Don't copy the pictures; return every other part of the records exactly.

● **Task input**:
════════════════════

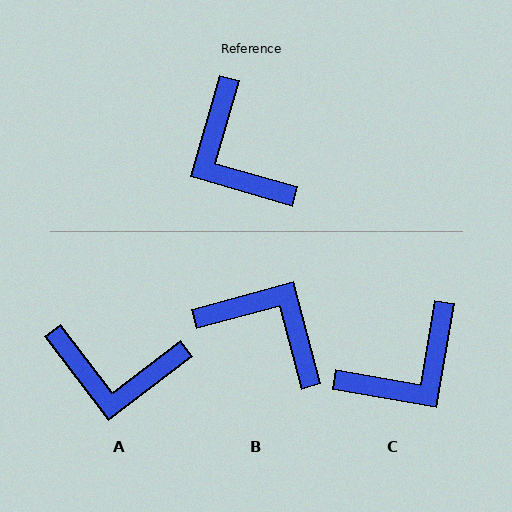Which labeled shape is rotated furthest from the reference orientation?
B, about 149 degrees away.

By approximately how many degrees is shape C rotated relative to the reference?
Approximately 96 degrees counter-clockwise.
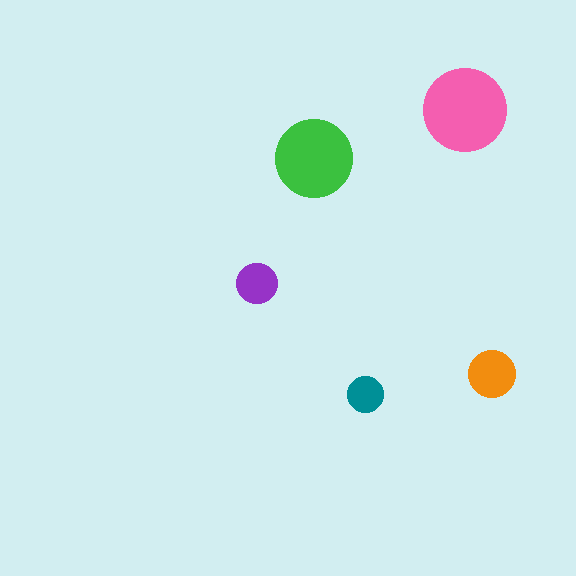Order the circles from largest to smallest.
the pink one, the green one, the orange one, the purple one, the teal one.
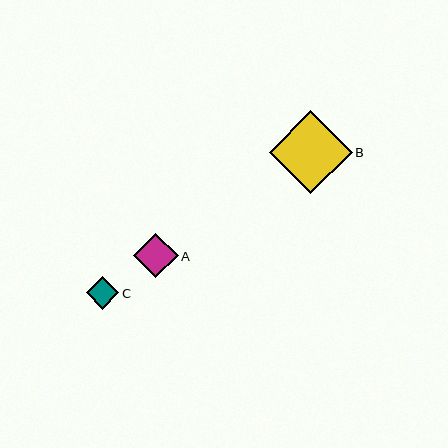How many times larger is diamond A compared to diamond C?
Diamond A is approximately 1.4 times the size of diamond C.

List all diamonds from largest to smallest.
From largest to smallest: B, A, C.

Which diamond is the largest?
Diamond B is the largest with a size of approximately 83 pixels.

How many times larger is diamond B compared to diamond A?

════════════════════

● **Answer to the task**:
Which labeled shape is rotated furthest from the reference orientation?
B, about 149 degrees away.

By approximately how many degrees is shape C rotated relative to the reference?
Approximately 96 degrees counter-clockwise.
Order the circles from largest to smallest.
the pink one, the green one, the orange one, the purple one, the teal one.
How many times larger is diamond A compared to diamond C?
Diamond A is approximately 1.4 times the size of diamond C.

List all diamonds from largest to smallest.
From largest to smallest: B, A, C.

Which diamond is the largest?
Diamond B is the largest with a size of approximately 83 pixels.

How many times larger is diamond B compared to diamond A?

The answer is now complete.